Part of a data file:
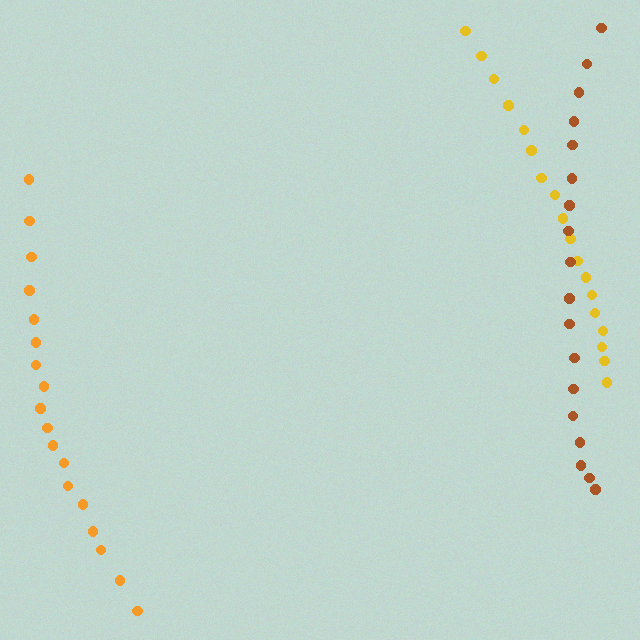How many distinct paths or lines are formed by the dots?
There are 3 distinct paths.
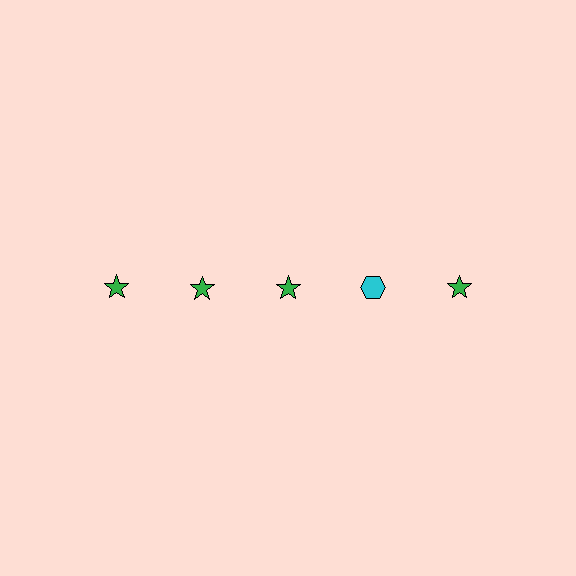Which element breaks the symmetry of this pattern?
The cyan hexagon in the top row, second from right column breaks the symmetry. All other shapes are green stars.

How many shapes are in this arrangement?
There are 5 shapes arranged in a grid pattern.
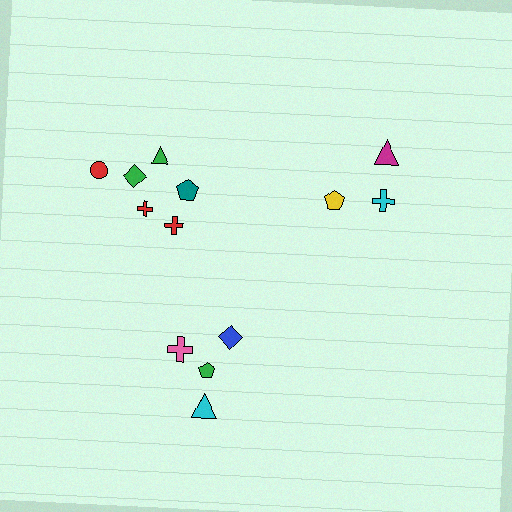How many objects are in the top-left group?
There are 6 objects.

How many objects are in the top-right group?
There are 3 objects.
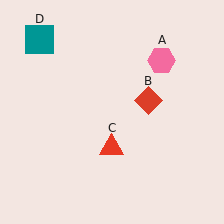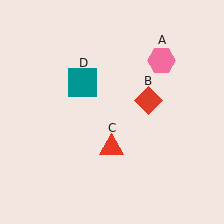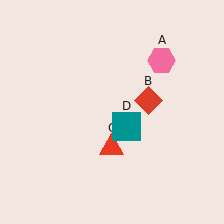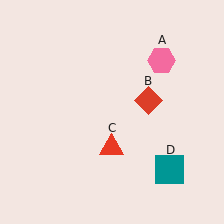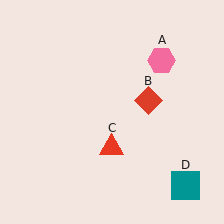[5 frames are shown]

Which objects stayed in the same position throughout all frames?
Pink hexagon (object A) and red diamond (object B) and red triangle (object C) remained stationary.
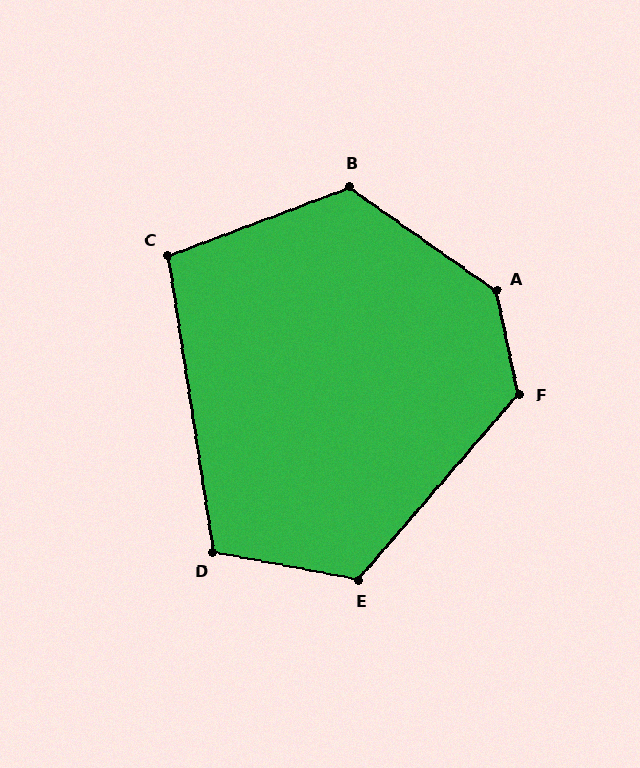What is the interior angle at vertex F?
Approximately 127 degrees (obtuse).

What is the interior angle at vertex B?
Approximately 124 degrees (obtuse).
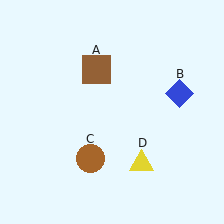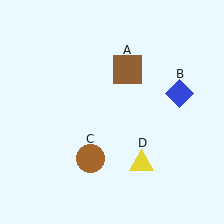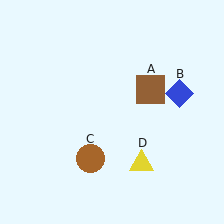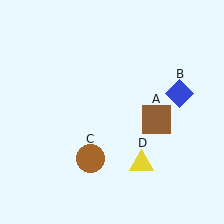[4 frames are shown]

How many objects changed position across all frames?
1 object changed position: brown square (object A).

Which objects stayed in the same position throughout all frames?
Blue diamond (object B) and brown circle (object C) and yellow triangle (object D) remained stationary.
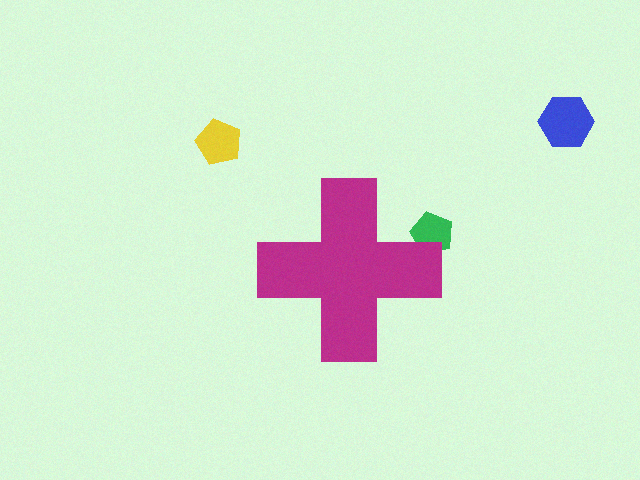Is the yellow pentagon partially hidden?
No, the yellow pentagon is fully visible.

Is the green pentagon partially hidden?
Yes, the green pentagon is partially hidden behind the magenta cross.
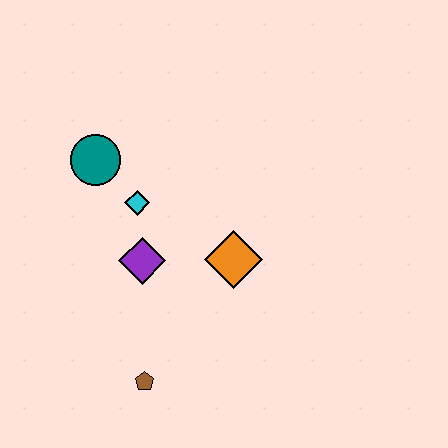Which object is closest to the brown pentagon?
The purple diamond is closest to the brown pentagon.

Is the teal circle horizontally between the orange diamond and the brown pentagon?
No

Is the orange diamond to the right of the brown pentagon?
Yes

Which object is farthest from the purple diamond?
The brown pentagon is farthest from the purple diamond.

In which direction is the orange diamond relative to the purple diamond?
The orange diamond is to the right of the purple diamond.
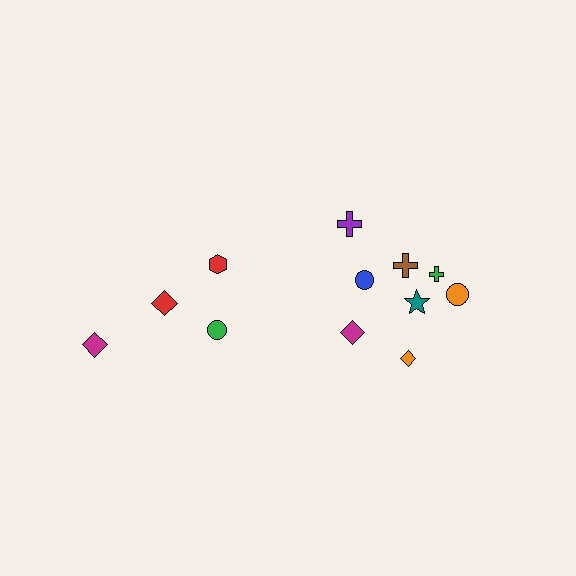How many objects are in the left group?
There are 4 objects.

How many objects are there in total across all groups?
There are 12 objects.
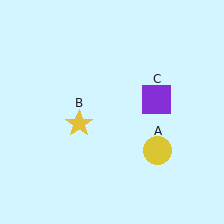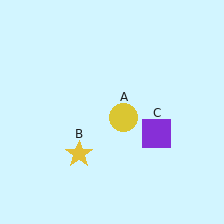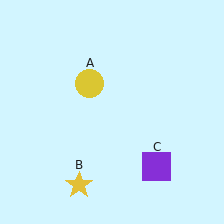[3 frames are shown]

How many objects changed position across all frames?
3 objects changed position: yellow circle (object A), yellow star (object B), purple square (object C).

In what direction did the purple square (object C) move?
The purple square (object C) moved down.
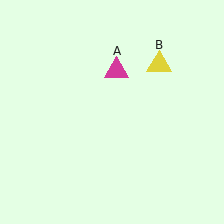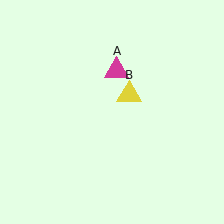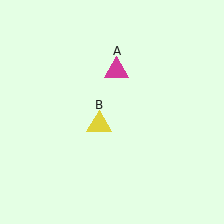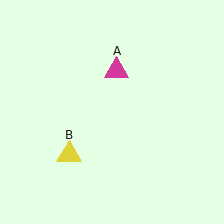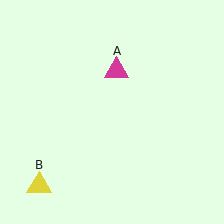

*What you need to do:* Quote the data above in full and without alteration; skip the pictures.

*Response to the task:*
How many distinct paths or lines are formed by the dots?
There are 3 distinct paths.
Which element breaks the symmetry of this pattern?
The cyan hexagon in the top row, second from right column breaks the symmetry. All other shapes are green stars.

How many shapes are in this arrangement?
There are 5 shapes arranged in a grid pattern.
How many objects are in the top-left group?
There are 6 objects.

How many objects are in the top-right group?
There are 3 objects.
[5 frames are shown]

Which objects stayed in the same position throughout all frames?
Pink hexagon (object A) and red diamond (object B) and red triangle (object C) remained stationary.
What is the interior angle at vertex F?
Approximately 127 degrees (obtuse).

What is the interior angle at vertex B?
Approximately 124 degrees (obtuse).
[4 frames are shown]

How many objects changed position across all frames?
1 object changed position: brown square (object A).

Which objects stayed in the same position throughout all frames?
Blue diamond (object B) and brown circle (object C) and yellow triangle (object D) remained stationary.
Is the yellow pentagon partially hidden?
No, the yellow pentagon is fully visible.

Is the green pentagon partially hidden?
Yes, the green pentagon is partially hidden behind the magenta cross.
Which object is closest to the brown pentagon?
The purple diamond is closest to the brown pentagon.

Is the teal circle horizontally between the orange diamond and the brown pentagon?
No

Is the orange diamond to the right of the brown pentagon?
Yes

Which object is farthest from the purple diamond?
The brown pentagon is farthest from the purple diamond.

In which direction is the orange diamond relative to the purple diamond?
The orange diamond is to the right of the purple diamond.
How many objects are in the left group?
There are 4 objects.

How many objects are there in total across all groups?
There are 12 objects.
[3 frames are shown]

How many objects changed position across all frames?
3 objects changed position: yellow circle (object A), yellow star (object B), purple square (object C).

In what direction did the purple square (object C) move?
The purple square (object C) moved down.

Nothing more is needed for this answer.